Data extracted from a collection

--------

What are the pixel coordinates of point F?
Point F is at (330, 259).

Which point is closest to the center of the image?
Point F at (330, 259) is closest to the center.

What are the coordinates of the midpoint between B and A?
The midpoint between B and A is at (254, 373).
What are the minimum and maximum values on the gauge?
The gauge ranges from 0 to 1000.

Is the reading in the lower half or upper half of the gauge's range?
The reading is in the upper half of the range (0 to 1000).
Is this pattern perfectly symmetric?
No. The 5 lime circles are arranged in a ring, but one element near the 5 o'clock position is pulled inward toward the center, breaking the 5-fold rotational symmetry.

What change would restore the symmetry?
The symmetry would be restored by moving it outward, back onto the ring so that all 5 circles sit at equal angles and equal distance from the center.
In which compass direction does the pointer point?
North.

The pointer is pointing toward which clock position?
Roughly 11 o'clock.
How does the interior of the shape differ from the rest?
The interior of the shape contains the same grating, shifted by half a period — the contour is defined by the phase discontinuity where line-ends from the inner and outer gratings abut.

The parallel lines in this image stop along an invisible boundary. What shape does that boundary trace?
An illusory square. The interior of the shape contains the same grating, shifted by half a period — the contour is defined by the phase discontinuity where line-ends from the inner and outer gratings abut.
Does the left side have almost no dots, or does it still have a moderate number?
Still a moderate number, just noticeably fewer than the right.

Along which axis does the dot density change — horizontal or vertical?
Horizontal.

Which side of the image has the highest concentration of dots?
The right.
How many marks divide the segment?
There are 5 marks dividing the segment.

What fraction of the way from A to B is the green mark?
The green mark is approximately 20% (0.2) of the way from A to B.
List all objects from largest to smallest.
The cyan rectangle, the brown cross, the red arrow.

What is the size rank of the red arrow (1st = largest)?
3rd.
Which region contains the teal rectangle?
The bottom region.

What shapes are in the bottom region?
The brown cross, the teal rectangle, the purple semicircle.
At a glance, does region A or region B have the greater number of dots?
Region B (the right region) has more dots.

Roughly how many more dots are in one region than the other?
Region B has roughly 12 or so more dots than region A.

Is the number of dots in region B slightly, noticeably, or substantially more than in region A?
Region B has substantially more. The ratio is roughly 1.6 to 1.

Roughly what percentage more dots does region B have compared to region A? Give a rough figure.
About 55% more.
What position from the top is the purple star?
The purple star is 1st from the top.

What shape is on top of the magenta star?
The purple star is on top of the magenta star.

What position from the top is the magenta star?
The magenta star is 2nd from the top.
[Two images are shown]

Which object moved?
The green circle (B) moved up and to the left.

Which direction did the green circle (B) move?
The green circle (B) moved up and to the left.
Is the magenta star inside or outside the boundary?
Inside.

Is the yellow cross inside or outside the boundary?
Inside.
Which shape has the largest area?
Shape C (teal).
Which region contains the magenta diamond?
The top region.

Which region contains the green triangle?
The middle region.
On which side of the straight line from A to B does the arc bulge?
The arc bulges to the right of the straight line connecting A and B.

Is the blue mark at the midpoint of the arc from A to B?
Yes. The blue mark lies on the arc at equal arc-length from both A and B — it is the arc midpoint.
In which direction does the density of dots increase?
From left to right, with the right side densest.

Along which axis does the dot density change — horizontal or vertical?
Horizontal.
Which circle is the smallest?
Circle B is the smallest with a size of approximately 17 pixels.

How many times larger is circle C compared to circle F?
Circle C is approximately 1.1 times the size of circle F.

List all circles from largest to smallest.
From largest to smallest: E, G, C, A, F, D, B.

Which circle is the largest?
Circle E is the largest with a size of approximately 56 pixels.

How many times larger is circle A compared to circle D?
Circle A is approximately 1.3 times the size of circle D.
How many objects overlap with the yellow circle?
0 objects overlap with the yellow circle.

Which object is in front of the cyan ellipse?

--------

* THE PROBLEM:
Reproduce each record exactly, leaving nothing out.

* THE REPLY:
What are the pixel coordinates of point F?
Point F is at (330, 259).

Which point is closest to the center of the image?
Point F at (330, 259) is closest to the center.

What are the coordinates of the midpoint between B and A?
The midpoint between B and A is at (254, 373).
What are the minimum and maximum values on the gauge?
The gauge ranges from 0 to 1000.

Is the reading in the lower half or upper half of the gauge's range?
The reading is in the upper half of the range (0 to 1000).
Is this pattern perfectly symmetric?
No. The 5 lime circles are arranged in a ring, but one element near the 5 o'clock position is pulled inward toward the center, breaking the 5-fold rotational symmetry.

What change would restore the symmetry?
The symmetry would be restored by moving it outward, back onto the ring so that all 5 circles sit at equal angles and equal distance from the center.
In which compass direction does the pointer point?
North.

The pointer is pointing toward which clock position?
Roughly 11 o'clock.
How does the interior of the shape differ from the rest?
The interior of the shape contains the same grating, shifted by half a period — the contour is defined by the phase discontinuity where line-ends from the inner and outer gratings abut.

The parallel lines in this image stop along an invisible boundary. What shape does that boundary trace?
An illusory square. The interior of the shape contains the same grating, shifted by half a period — the contour is defined by the phase discontinuity where line-ends from the inner and outer gratings abut.
Does the left side have almost no dots, or does it still have a moderate number?
Still a moderate number, just noticeably fewer than the right.

Along which axis does the dot density change — horizontal or vertical?
Horizontal.

Which side of the image has the highest concentration of dots?
The right.
How many marks divide the segment?
There are 5 marks dividing the segment.

What fraction of the way from A to B is the green mark?
The green mark is approximately 20% (0.2) of the way from A to B.
List all objects from largest to smallest.
The cyan rectangle, the brown cross, the red arrow.

What is the size rank of the red arrow (1st = largest)?
3rd.
Which region contains the teal rectangle?
The bottom region.

What shapes are in the bottom region?
The brown cross, the teal rectangle, the purple semicircle.
At a glance, does region A or region B have the greater number of dots?
Region B (the right region) has more dots.

Roughly how many more dots are in one region than the other?
Region B has roughly 12 or so more dots than region A.

Is the number of dots in region B slightly, noticeably, or substantially more than in region A?
Region B has substantially more. The ratio is roughly 1.6 to 1.

Roughly what percentage more dots does region B have compared to region A? Give a rough figure.
About 55% more.
What position from the top is the purple star?
The purple star is 1st from the top.

What shape is on top of the magenta star?
The purple star is on top of the magenta star.

What position from the top is the magenta star?
The magenta star is 2nd from the top.
[Two images are shown]

Which object moved?
The green circle (B) moved up and to the left.

Which direction did the green circle (B) move?
The green circle (B) moved up and to the left.
Is the magenta star inside or outside the boundary?
Inside.

Is the yellow cross inside or outside the boundary?
Inside.
Which shape has the largest area?
Shape C (teal).
Which region contains the magenta diamond?
The top region.

Which region contains the green triangle?
The middle region.
On which side of the straight line from A to B does the arc bulge?
The arc bulges to the right of the straight line connecting A and B.

Is the blue mark at the midpoint of the arc from A to B?
Yes. The blue mark lies on the arc at equal arc-length from both A and B — it is the arc midpoint.
In which direction does the density of dots increase?
From left to right, with the right side densest.

Along which axis does the dot density change — horizontal or vertical?
Horizontal.
Which circle is the smallest?
Circle B is the smallest with a size of approximately 17 pixels.

How many times larger is circle C compared to circle F?
Circle C is approximately 1.1 times the size of circle F.

List all circles from largest to smallest.
From largest to smallest: E, G, C, A, F, D, B.

Which circle is the largest?
Circle E is the largest with a size of approximately 56 pixels.

How many times larger is circle A compared to circle D?
Circle A is approximately 1.3 times the size of circle D.
How many objects overlap with the yellow circle?
0 objects overlap with the yellow circle.

Which object is in front of the cyan ellipse?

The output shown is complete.